## REQUIREMENTS
Output each line exactly as it appears, skipping any embedded picture.

================================

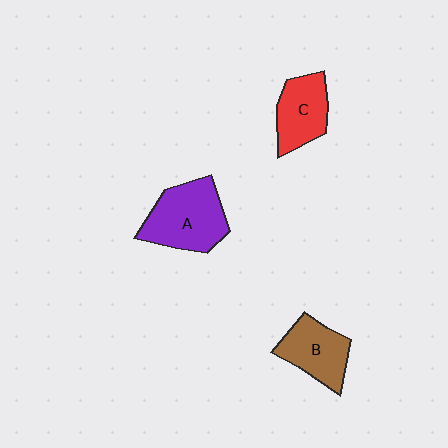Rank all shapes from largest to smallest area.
From largest to smallest: A (purple), B (brown), C (red).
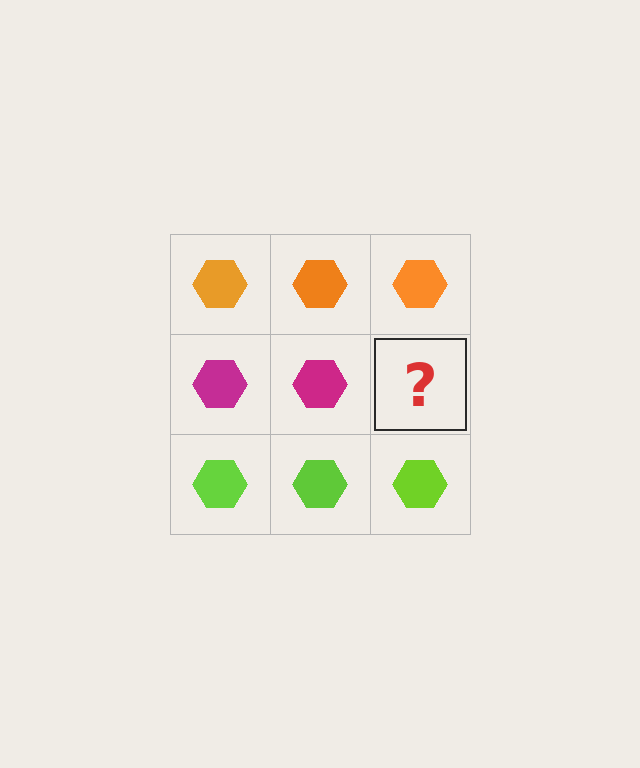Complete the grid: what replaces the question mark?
The question mark should be replaced with a magenta hexagon.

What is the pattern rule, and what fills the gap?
The rule is that each row has a consistent color. The gap should be filled with a magenta hexagon.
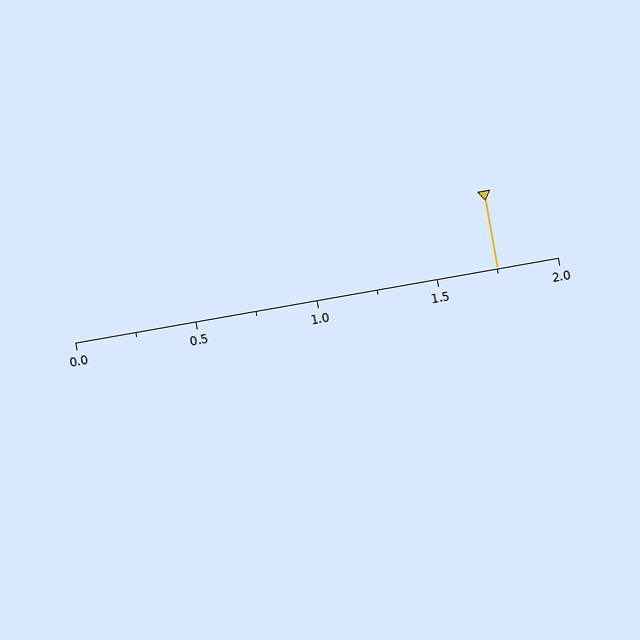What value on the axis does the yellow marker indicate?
The marker indicates approximately 1.75.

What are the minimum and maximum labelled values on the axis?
The axis runs from 0.0 to 2.0.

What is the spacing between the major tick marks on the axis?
The major ticks are spaced 0.5 apart.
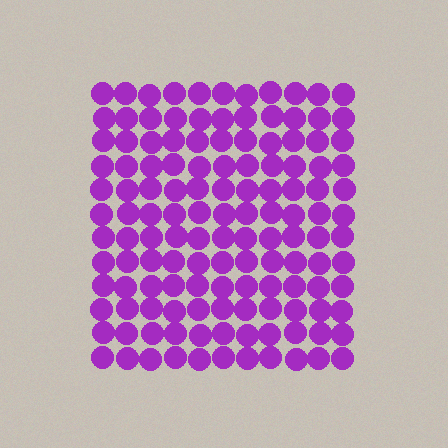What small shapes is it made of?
It is made of small circles.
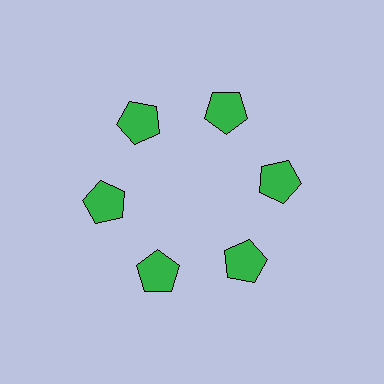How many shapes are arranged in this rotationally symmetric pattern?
There are 6 shapes, arranged in 6 groups of 1.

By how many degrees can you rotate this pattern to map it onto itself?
The pattern maps onto itself every 60 degrees of rotation.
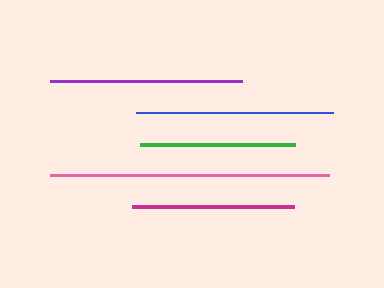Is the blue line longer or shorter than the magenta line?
The blue line is longer than the magenta line.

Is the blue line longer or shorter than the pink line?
The pink line is longer than the blue line.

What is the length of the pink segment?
The pink segment is approximately 278 pixels long.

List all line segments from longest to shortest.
From longest to shortest: pink, blue and purple (about equal), magenta and green (about equal).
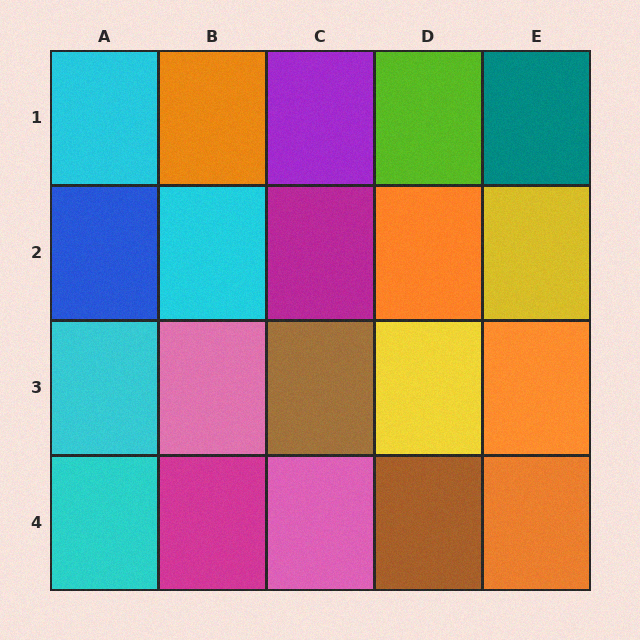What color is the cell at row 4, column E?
Orange.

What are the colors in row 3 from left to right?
Cyan, pink, brown, yellow, orange.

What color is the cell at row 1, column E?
Teal.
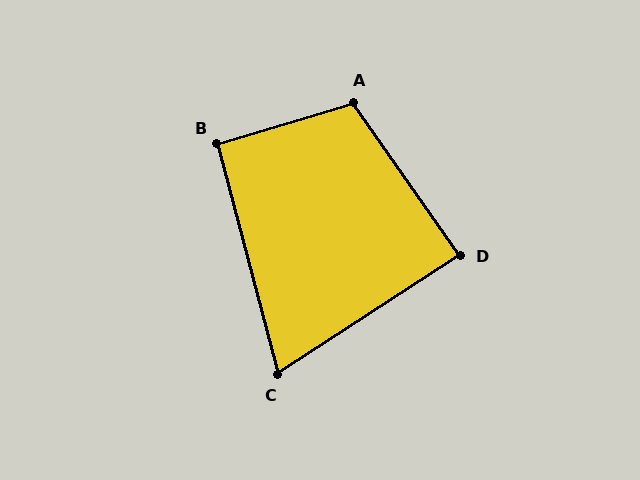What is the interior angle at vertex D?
Approximately 88 degrees (acute, close to a right angle).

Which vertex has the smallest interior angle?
C, at approximately 72 degrees.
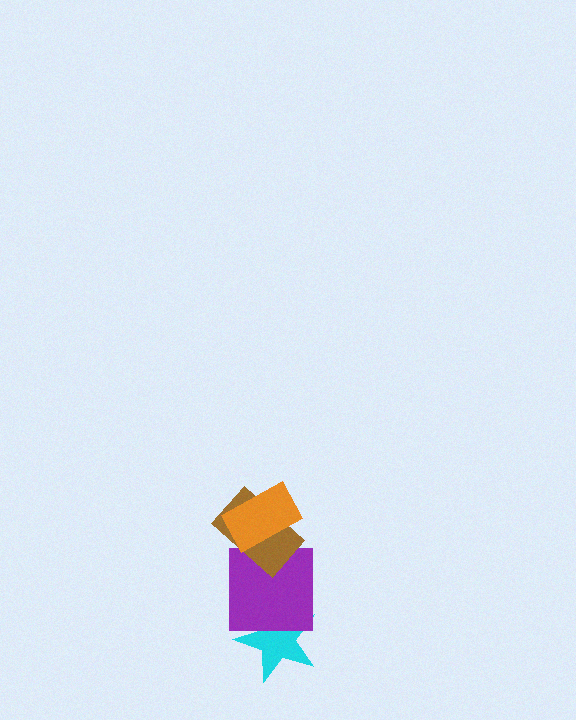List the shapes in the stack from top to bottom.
From top to bottom: the orange rectangle, the brown rectangle, the purple square, the cyan star.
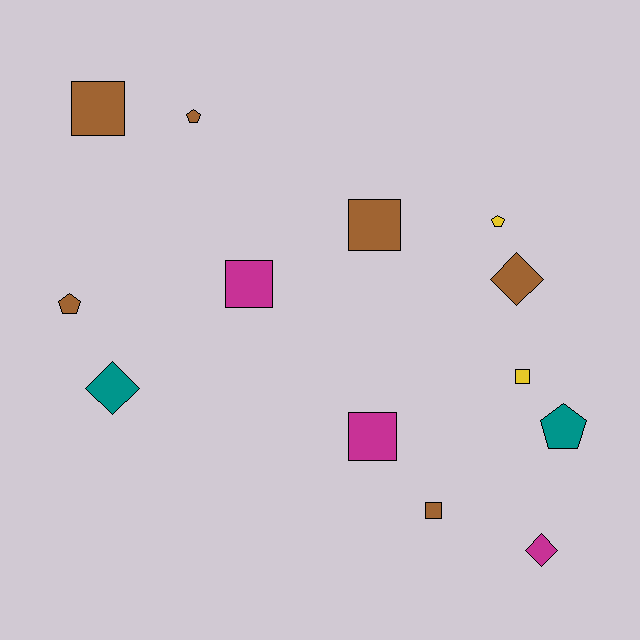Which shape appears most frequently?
Square, with 6 objects.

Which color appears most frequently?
Brown, with 6 objects.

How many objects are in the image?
There are 13 objects.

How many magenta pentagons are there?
There are no magenta pentagons.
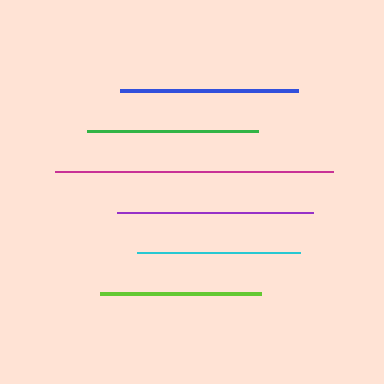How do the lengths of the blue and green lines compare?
The blue and green lines are approximately the same length.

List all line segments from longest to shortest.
From longest to shortest: magenta, purple, blue, green and cyan (about equal), lime.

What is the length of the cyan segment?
The cyan segment is approximately 163 pixels long.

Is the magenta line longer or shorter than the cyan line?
The magenta line is longer than the cyan line.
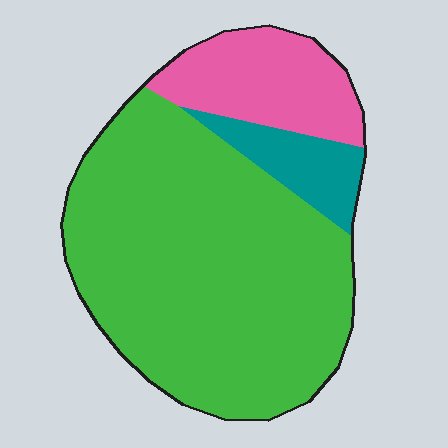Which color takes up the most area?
Green, at roughly 75%.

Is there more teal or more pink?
Pink.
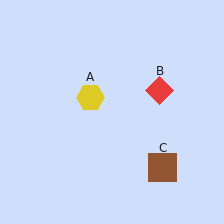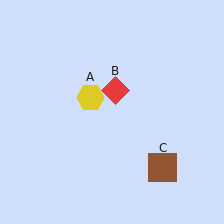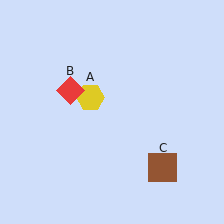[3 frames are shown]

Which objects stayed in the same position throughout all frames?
Yellow hexagon (object A) and brown square (object C) remained stationary.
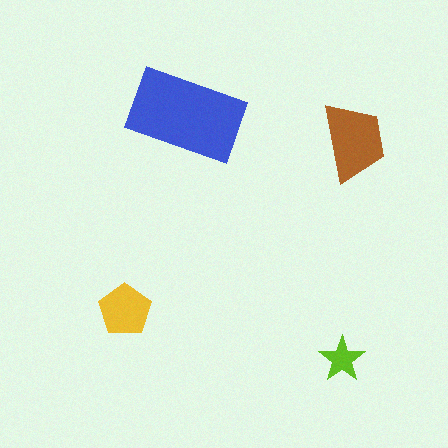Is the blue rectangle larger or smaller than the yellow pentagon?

================================

## EXERCISE OUTPUT
Rank all shapes from largest to smallest area.
From largest to smallest: A (purple), B (brown), C (red).
Complete the grid: what replaces the question mark?
The question mark should be replaced with a magenta hexagon.

What is the pattern rule, and what fills the gap?
The rule is that each row has a consistent color. The gap should be filled with a magenta hexagon.
What value on the axis does the yellow marker indicate?
The marker indicates approximately 1.75.

What are the minimum and maximum labelled values on the axis?
The axis runs from 0.0 to 2.0.

What is the spacing between the major tick marks on the axis?
The major ticks are spaced 0.5 apart.
What small shapes is it made of?
It is made of small circles.
How many shapes are arranged in this rotationally symmetric pattern?
There are 6 shapes, arranged in 6 groups of 1.

By how many degrees can you rotate this pattern to map it onto itself?
The pattern maps onto itself every 60 degrees of rotation.
Is the blue line longer or shorter than the magenta line?
The blue line is longer than the magenta line.

Is the blue line longer or shorter than the pink line?
The pink line is longer than the blue line.

What is the length of the pink segment?
The pink segment is approximately 278 pixels long.

List all line segments from longest to shortest.
From longest to shortest: pink, blue and purple (about equal), magenta and green (about equal).
What color is the cell at row 4, column E?
Orange.

What are the colors in row 3 from left to right?
Cyan, pink, brown, yellow, orange.

What color is the cell at row 1, column E?
Teal.
What is the interior angle at vertex D?
Approximately 88 degrees (acute, close to a right angle).

Which vertex has the smallest interior angle?
C, at approximately 72 degrees.
List the shapes in the stack from top to bottom.
From top to bottom: the orange rectangle, the brown rectangle, the purple square, the cyan star.
Which shape appears most frequently?
Square, with 6 objects.

Which color appears most frequently?
Brown, with 6 objects.

How many objects are in the image?
There are 13 objects.

How many magenta pentagons are there?
There are no magenta pentagons.
How do the lengths of the blue and green lines compare?
The blue and green lines are approximately the same length.

List all line segments from longest to shortest.
From longest to shortest: magenta, purple, blue, green and cyan (about equal), lime.

What is the length of the cyan segment?
The cyan segment is approximately 163 pixels long.

Is the magenta line longer or shorter than the cyan line?
The magenta line is longer than the cyan line.
Which color takes up the most area?
Green, at roughly 75%.

Is there more teal or more pink?
Pink.
[3 frames are shown]

Which objects stayed in the same position throughout all frames?
Yellow hexagon (object A) and brown square (object C) remained stationary.
Is the blue rectangle larger or smaller than the yellow pentagon?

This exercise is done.